Brief:
Below are the entries; output exactly the lines from the one containing "List all line" through the final line, inclusive.

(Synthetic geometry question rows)
# # #

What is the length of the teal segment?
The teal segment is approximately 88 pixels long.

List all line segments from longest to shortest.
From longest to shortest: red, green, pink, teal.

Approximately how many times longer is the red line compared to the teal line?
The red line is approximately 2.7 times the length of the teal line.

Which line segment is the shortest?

# # #

Exercise solution:
List all line segments from longest to shortest.
From longest to shortest: red, green, pink, teal.

Approximately how many times longer is the red line compared to the teal line?
The red line is approximately 2.7 times the length of the teal line.

Which line segment is the shortest?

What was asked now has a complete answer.